→ Task objective: Return the listing below verbatim. Pictures do not belong in the copy.

+++ Exercise input

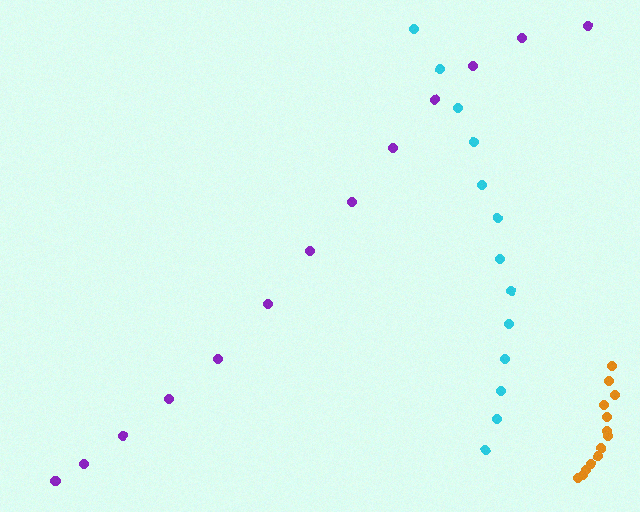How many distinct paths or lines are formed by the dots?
There are 3 distinct paths.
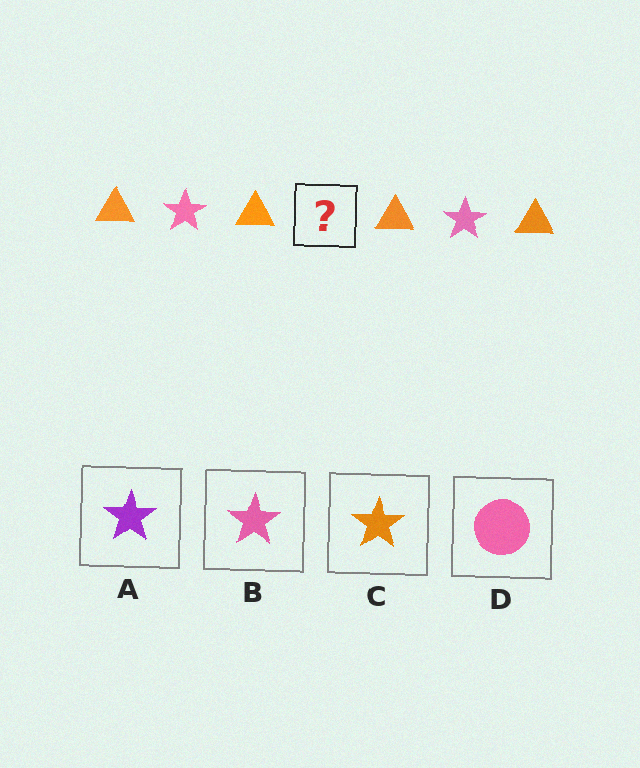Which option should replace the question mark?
Option B.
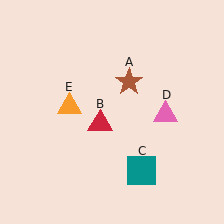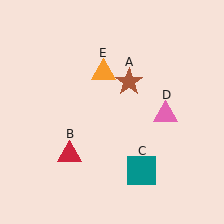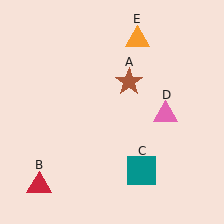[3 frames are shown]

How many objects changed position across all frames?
2 objects changed position: red triangle (object B), orange triangle (object E).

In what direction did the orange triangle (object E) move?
The orange triangle (object E) moved up and to the right.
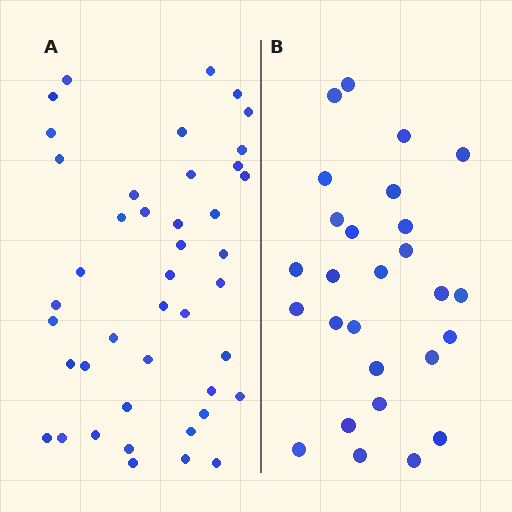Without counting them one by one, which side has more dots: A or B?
Region A (the left region) has more dots.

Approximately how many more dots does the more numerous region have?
Region A has approximately 15 more dots than region B.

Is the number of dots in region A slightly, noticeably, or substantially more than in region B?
Region A has substantially more. The ratio is roughly 1.6 to 1.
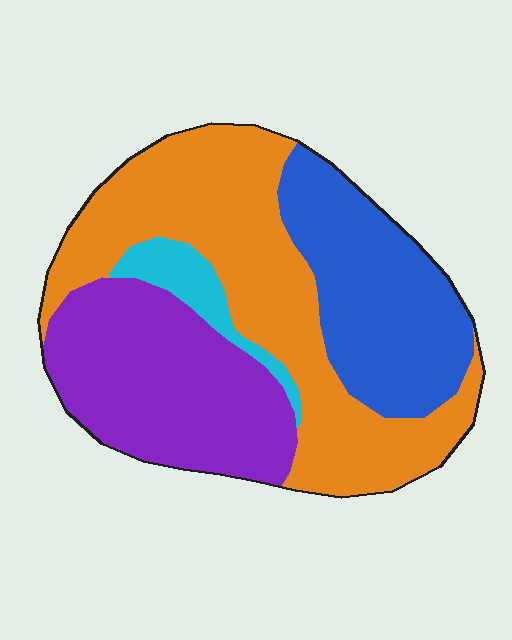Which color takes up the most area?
Orange, at roughly 40%.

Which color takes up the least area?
Cyan, at roughly 5%.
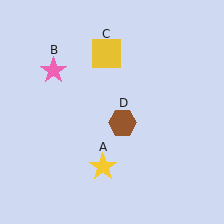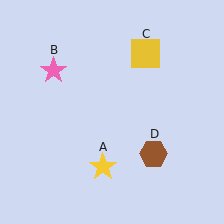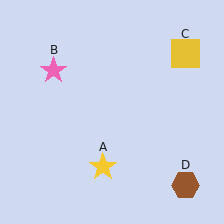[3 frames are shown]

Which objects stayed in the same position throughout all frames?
Yellow star (object A) and pink star (object B) remained stationary.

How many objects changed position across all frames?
2 objects changed position: yellow square (object C), brown hexagon (object D).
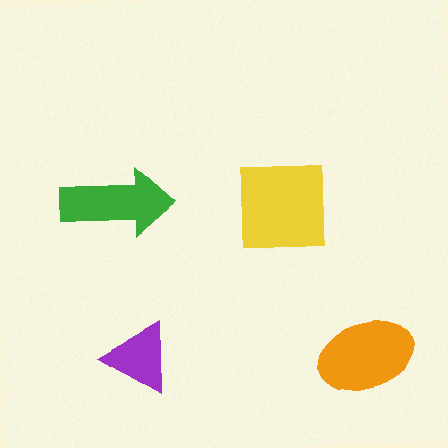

++++++

→ Result of this exercise:
How many distinct paths or lines are formed by the dots?
There are 3 distinct paths.
Which option should replace the question mark?
Option B.
[3 frames are shown]

How many objects changed position across all frames?
2 objects changed position: red triangle (object B), orange triangle (object E).

In what direction did the orange triangle (object E) move?
The orange triangle (object E) moved up and to the right.
Without counting them one by one, which side has more dots: A or B?
Region A (the left region) has more dots.

Approximately how many more dots does the more numerous region have?
Region A has approximately 15 more dots than region B.

Is the number of dots in region A slightly, noticeably, or substantially more than in region B?
Region A has substantially more. The ratio is roughly 1.6 to 1.
Which color takes up the most area?
Orange, at roughly 40%.

Which color takes up the least area?
Cyan, at roughly 5%.
[3 frames are shown]

Which objects stayed in the same position throughout all frames?
Yellow star (object A) and pink star (object B) remained stationary.

How many objects changed position across all frames?
2 objects changed position: yellow square (object C), brown hexagon (object D).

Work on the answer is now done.